[Synthetic geometry question rows]
* BEGIN *
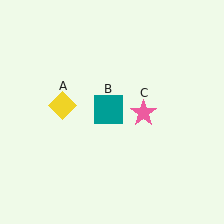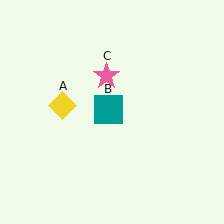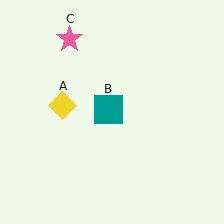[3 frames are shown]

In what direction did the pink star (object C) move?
The pink star (object C) moved up and to the left.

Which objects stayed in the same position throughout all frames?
Yellow diamond (object A) and teal square (object B) remained stationary.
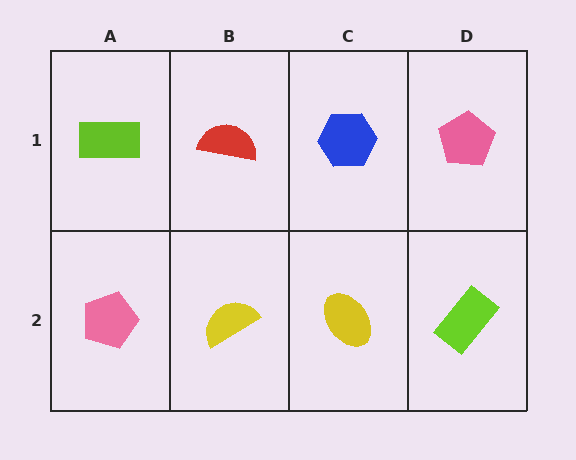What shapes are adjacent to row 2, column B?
A red semicircle (row 1, column B), a pink pentagon (row 2, column A), a yellow ellipse (row 2, column C).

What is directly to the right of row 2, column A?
A yellow semicircle.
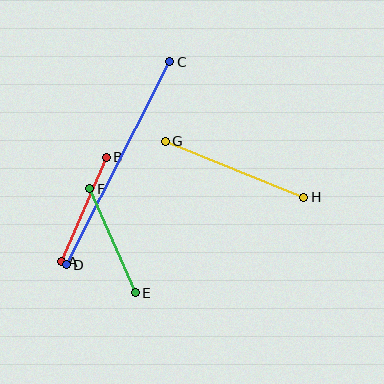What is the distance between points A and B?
The distance is approximately 114 pixels.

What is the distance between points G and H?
The distance is approximately 149 pixels.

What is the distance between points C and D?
The distance is approximately 228 pixels.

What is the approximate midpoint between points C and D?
The midpoint is at approximately (118, 163) pixels.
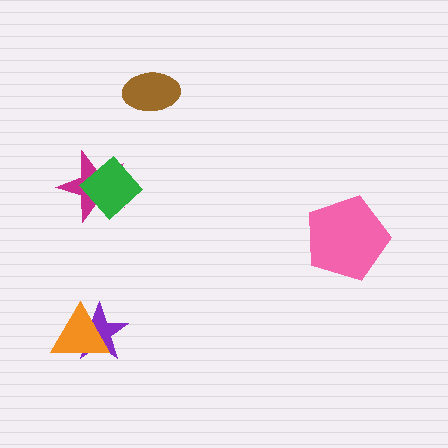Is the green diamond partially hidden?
No, no other shape covers it.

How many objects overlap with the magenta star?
1 object overlaps with the magenta star.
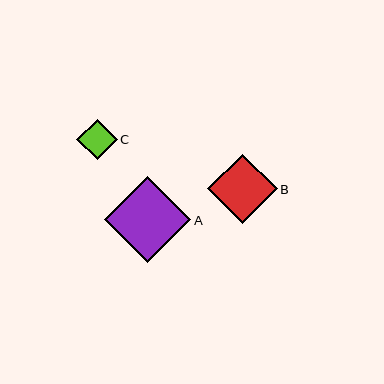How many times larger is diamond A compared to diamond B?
Diamond A is approximately 1.3 times the size of diamond B.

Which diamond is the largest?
Diamond A is the largest with a size of approximately 87 pixels.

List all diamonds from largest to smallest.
From largest to smallest: A, B, C.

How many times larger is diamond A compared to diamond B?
Diamond A is approximately 1.3 times the size of diamond B.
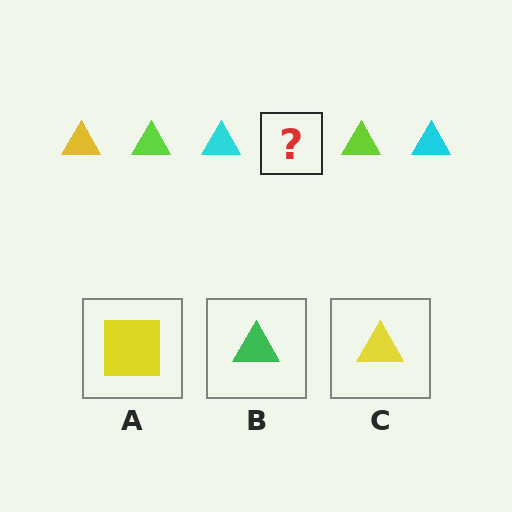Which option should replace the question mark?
Option C.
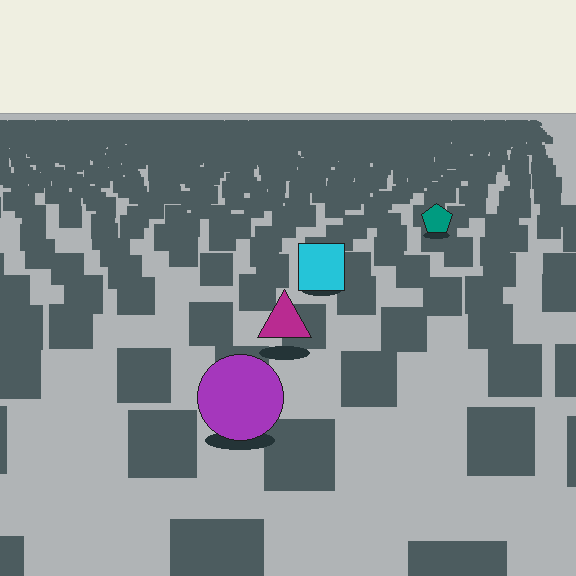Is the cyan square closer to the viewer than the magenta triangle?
No. The magenta triangle is closer — you can tell from the texture gradient: the ground texture is coarser near it.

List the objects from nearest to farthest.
From nearest to farthest: the purple circle, the magenta triangle, the cyan square, the teal pentagon.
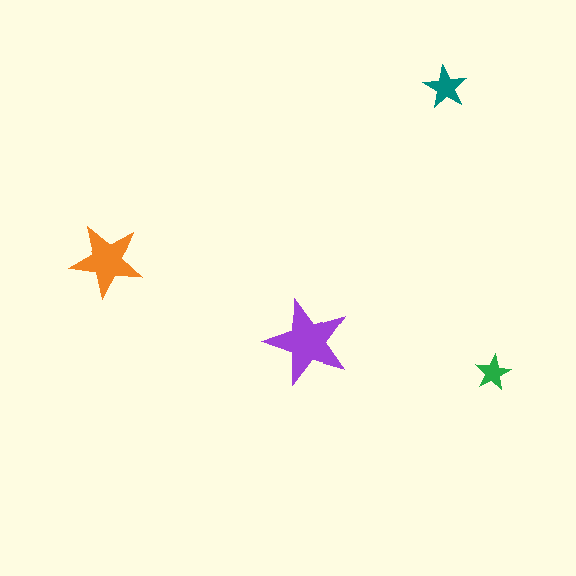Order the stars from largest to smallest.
the purple one, the orange one, the teal one, the green one.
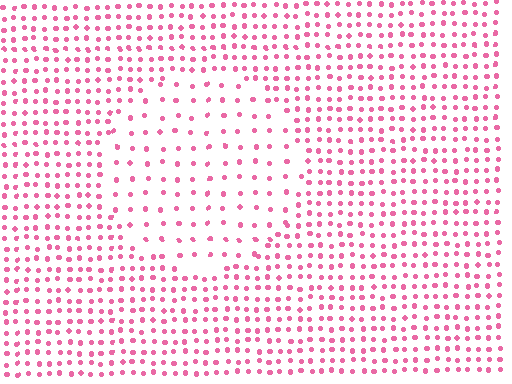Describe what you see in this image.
The image contains small pink elements arranged at two different densities. A circle-shaped region is visible where the elements are less densely packed than the surrounding area.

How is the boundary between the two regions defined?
The boundary is defined by a change in element density (approximately 2.2x ratio). All elements are the same color, size, and shape.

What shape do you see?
I see a circle.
* END *
TASK PROMPT — Reproduce the entries above exactly. Do not include the images.

TASK RESULT —
[3 frames are shown]

In what direction did the pink star (object C) move?
The pink star (object C) moved up and to the left.

Which objects stayed in the same position throughout all frames?
Yellow diamond (object A) and teal square (object B) remained stationary.
What shapes are adjacent to row 2, column B?
A red semicircle (row 1, column B), a pink pentagon (row 2, column A), a yellow ellipse (row 2, column C).

What is directly to the right of row 2, column A?
A yellow semicircle.
What is the distance between points A and B?
The distance is approximately 114 pixels.

What is the distance between points G and H?
The distance is approximately 149 pixels.

What is the distance between points C and D?
The distance is approximately 228 pixels.

What is the approximate midpoint between points C and D?
The midpoint is at approximately (118, 163) pixels.
Is the green diamond partially hidden?
No, no other shape covers it.

How many objects overlap with the magenta star?
1 object overlaps with the magenta star.
How many times larger is diamond A compared to diamond B?
Diamond A is approximately 1.3 times the size of diamond B.

Which diamond is the largest?
Diamond A is the largest with a size of approximately 87 pixels.

List all diamonds from largest to smallest.
From largest to smallest: A, B, C.

How many times larger is diamond A compared to diamond B?
Diamond A is approximately 1.3 times the size of diamond B.
Which option should replace the question mark?
Option C.
Is the cyan square closer to the viewer than the magenta triangle?
No. The magenta triangle is closer — you can tell from the texture gradient: the ground texture is coarser near it.

List the objects from nearest to farthest.
From nearest to farthest: the purple circle, the magenta triangle, the cyan square, the teal pentagon.
Order the stars from largest to smallest.
the purple one, the orange one, the teal one, the green one.
Describe what you see in this image.
The image contains small pink elements arranged at two different densities. A circle-shaped region is visible where the elements are less densely packed than the surrounding area.

How is the boundary between the two regions defined?
The boundary is defined by a change in element density (approximately 2.2x ratio). All elements are the same color, size, and shape.

What shape do you see?
I see a circle.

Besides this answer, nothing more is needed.